[start]

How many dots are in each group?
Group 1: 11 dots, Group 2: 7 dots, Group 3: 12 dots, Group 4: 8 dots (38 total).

[end]
[start]

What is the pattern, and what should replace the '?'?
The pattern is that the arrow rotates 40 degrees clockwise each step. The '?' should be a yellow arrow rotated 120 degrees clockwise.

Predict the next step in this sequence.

[end]

Your task is to quote exactly the lines beginning with the one that contains "What is the" and ending with the one that contains "Predict the next step in this sequence.", with nothing left out or added.

- SOLUTION TO THE EXERCISE:
What is the pattern, and what should replace the '?'?
The pattern is that the arrow rotates 40 degrees clockwise each step. The '?' should be a yellow arrow rotated 120 degrees clockwise.

Predict the next step in this sequence.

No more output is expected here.